▸ EXERCISE DESCRIPTION: The records below hold pictures; please leave those out and retype the rest exactly.

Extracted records
+++

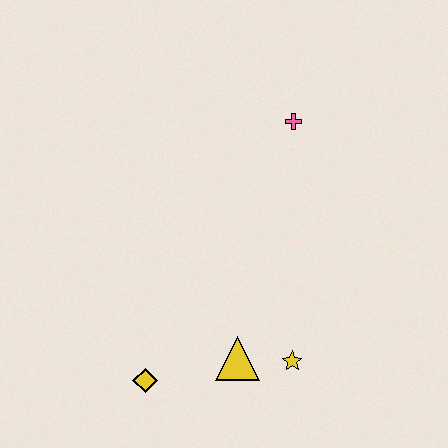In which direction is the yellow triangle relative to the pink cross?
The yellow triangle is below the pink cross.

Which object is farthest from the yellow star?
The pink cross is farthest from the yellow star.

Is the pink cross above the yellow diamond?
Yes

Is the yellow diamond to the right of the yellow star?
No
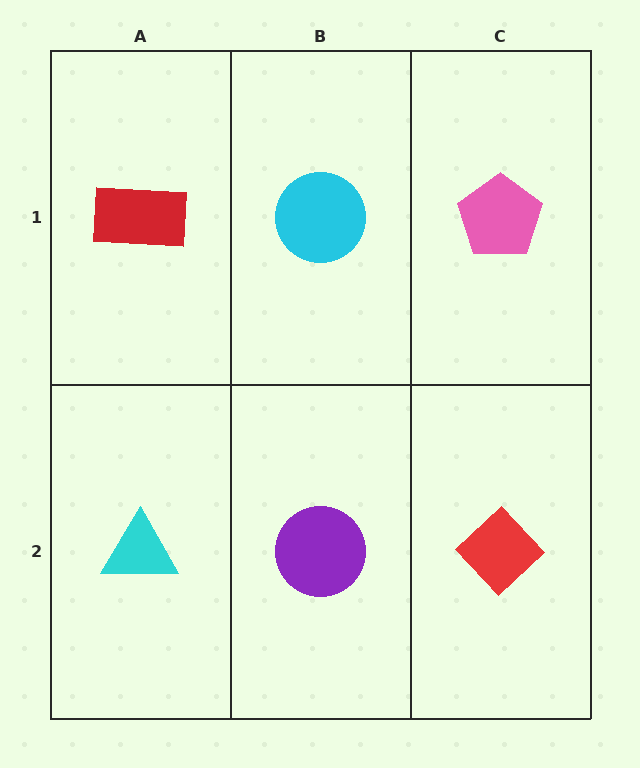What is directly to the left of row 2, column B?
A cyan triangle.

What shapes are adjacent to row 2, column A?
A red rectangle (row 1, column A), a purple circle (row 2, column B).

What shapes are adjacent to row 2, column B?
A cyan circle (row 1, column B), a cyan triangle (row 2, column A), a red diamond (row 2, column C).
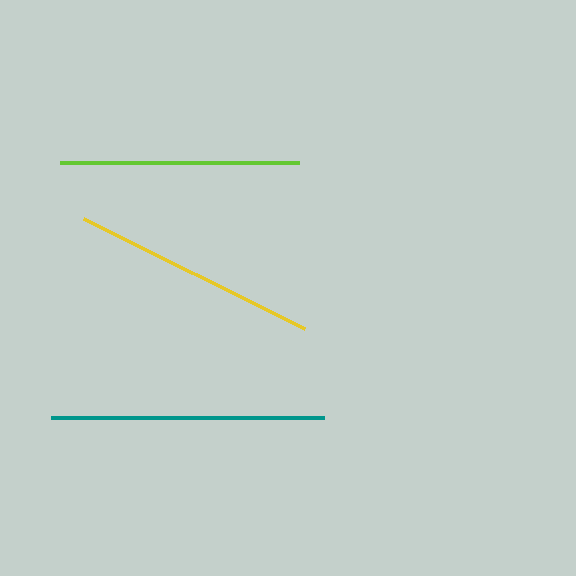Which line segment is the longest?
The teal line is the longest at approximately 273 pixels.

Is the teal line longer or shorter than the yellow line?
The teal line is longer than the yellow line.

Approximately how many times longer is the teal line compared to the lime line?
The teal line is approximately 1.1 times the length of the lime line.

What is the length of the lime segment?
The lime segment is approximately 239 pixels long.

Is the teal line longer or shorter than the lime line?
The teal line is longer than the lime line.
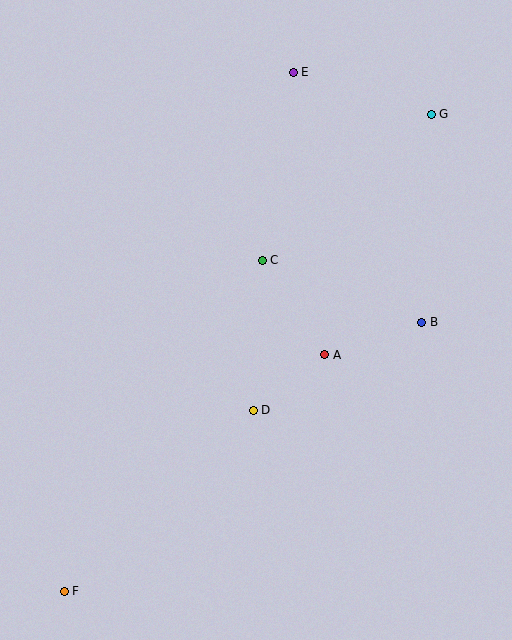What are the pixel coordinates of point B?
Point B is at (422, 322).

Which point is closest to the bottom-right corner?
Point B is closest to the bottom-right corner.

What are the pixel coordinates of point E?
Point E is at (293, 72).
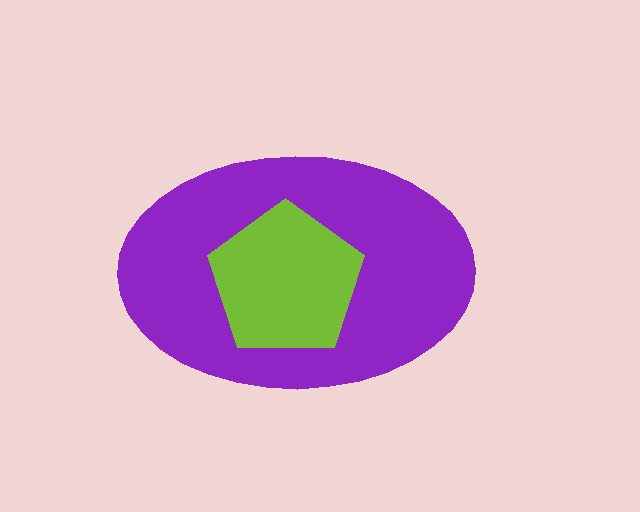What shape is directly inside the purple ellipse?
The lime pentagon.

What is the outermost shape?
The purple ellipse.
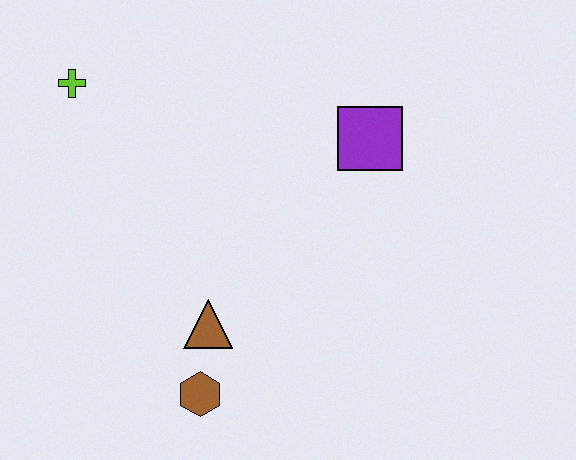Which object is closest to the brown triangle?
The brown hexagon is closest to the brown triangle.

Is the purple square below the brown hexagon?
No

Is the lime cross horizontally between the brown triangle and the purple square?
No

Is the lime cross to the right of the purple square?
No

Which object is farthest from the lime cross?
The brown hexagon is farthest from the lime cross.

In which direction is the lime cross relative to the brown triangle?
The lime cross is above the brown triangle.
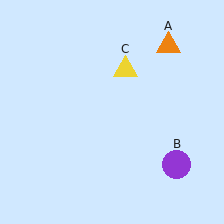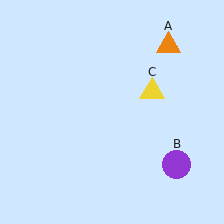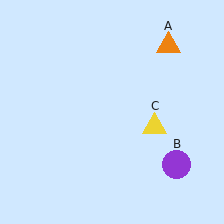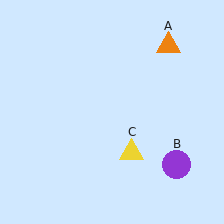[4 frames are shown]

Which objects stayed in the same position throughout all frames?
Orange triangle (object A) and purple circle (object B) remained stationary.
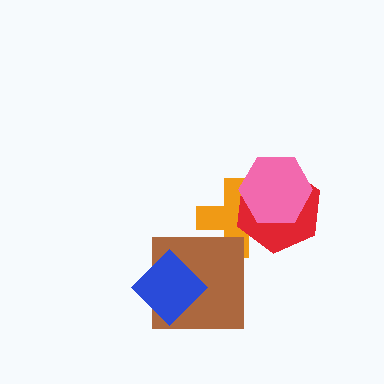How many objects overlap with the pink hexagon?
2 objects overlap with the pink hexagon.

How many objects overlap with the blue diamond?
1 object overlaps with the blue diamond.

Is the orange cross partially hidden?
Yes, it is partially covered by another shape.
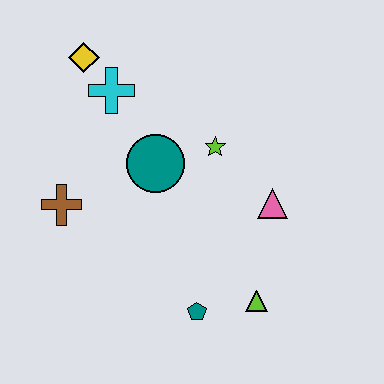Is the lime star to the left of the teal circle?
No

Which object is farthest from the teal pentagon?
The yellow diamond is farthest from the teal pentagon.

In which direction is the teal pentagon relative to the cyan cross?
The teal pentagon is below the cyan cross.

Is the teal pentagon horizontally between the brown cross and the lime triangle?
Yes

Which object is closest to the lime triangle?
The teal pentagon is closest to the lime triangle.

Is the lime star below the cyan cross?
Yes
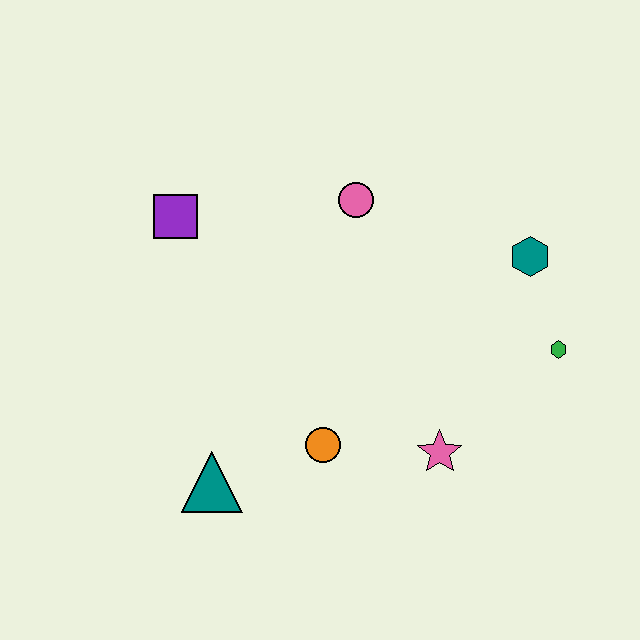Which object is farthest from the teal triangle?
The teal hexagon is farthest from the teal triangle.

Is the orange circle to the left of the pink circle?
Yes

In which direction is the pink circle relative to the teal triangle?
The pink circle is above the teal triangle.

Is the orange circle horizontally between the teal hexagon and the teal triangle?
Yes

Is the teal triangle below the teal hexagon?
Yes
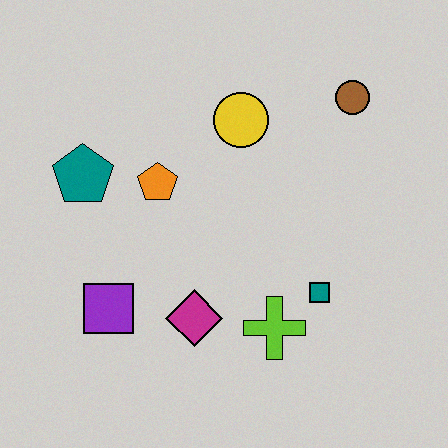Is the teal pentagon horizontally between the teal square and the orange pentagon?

+++

▸ ANSWER TO THIS PROBLEM:
In which direction is the yellow triangle relative to the pink cross?
The yellow triangle is below the pink cross.

Which object is farthest from the yellow star?
The pink cross is farthest from the yellow star.

Is the pink cross above the yellow diamond?
Yes

Is the yellow diamond to the right of the yellow star?
No
What is directly to the left of row 2, column B?
A cyan triangle.

What shapes are adjacent to row 2, column A?
A red rectangle (row 1, column A), a purple circle (row 2, column B).

What shapes are adjacent to row 2, column B?
A cyan circle (row 1, column B), a cyan triangle (row 2, column A), a red diamond (row 2, column C).
Which line segment is the longest?
The teal line is the longest at approximately 273 pixels.

Is the teal line longer or shorter than the yellow line?
The teal line is longer than the yellow line.

Approximately how many times longer is the teal line compared to the lime line?
The teal line is approximately 1.1 times the length of the lime line.

What is the length of the lime segment?
The lime segment is approximately 239 pixels long.

Is the teal line longer or shorter than the lime line?
The teal line is longer than the lime line.
What are the pixel coordinates of point B?
Point B is at (422, 322).

Which point is closest to the bottom-right corner?
Point B is closest to the bottom-right corner.

What are the pixel coordinates of point E?
Point E is at (293, 72).
What shape is directly inside the purple ellipse?
The lime pentagon.

What is the outermost shape?
The purple ellipse.
Which object is closest to the brown triangle?
The brown hexagon is closest to the brown triangle.

Is the purple square below the brown hexagon?
No

Is the lime cross horizontally between the brown triangle and the purple square?
No

Is the lime cross to the right of the purple square?
No

Which object is farthest from the lime cross?
The brown hexagon is farthest from the lime cross.

In which direction is the lime cross relative to the brown triangle?
The lime cross is above the brown triangle.
[4 frames are shown]

Which objects stayed in the same position throughout all frames?
Orange triangle (object A) and purple circle (object B) remained stationary.
How many objects overlap with the pink hexagon?
2 objects overlap with the pink hexagon.

How many objects overlap with the blue diamond?
1 object overlaps with the blue diamond.

Is the orange cross partially hidden?
Yes, it is partially covered by another shape.
Is the lime star to the left of the teal circle?
No

Which object is farthest from the teal pentagon?
The yellow diamond is farthest from the teal pentagon.

In which direction is the teal pentagon relative to the cyan cross?
The teal pentagon is below the cyan cross.

Is the teal pentagon horizontally between the brown cross and the lime triangle?
Yes

Which object is closest to the lime triangle?
The teal pentagon is closest to the lime triangle.

Is the lime star below the cyan cross?
Yes
Which object is farthest from the teal triangle?
The teal hexagon is farthest from the teal triangle.

Is the orange circle to the left of the pink circle?
Yes

In which direction is the pink circle relative to the teal triangle?
The pink circle is above the teal triangle.

Is the orange circle horizontally between the teal hexagon and the teal triangle?
Yes

Is the teal triangle below the teal hexagon?
Yes
Is the teal pentagon horizontally between the teal square and the orange pentagon?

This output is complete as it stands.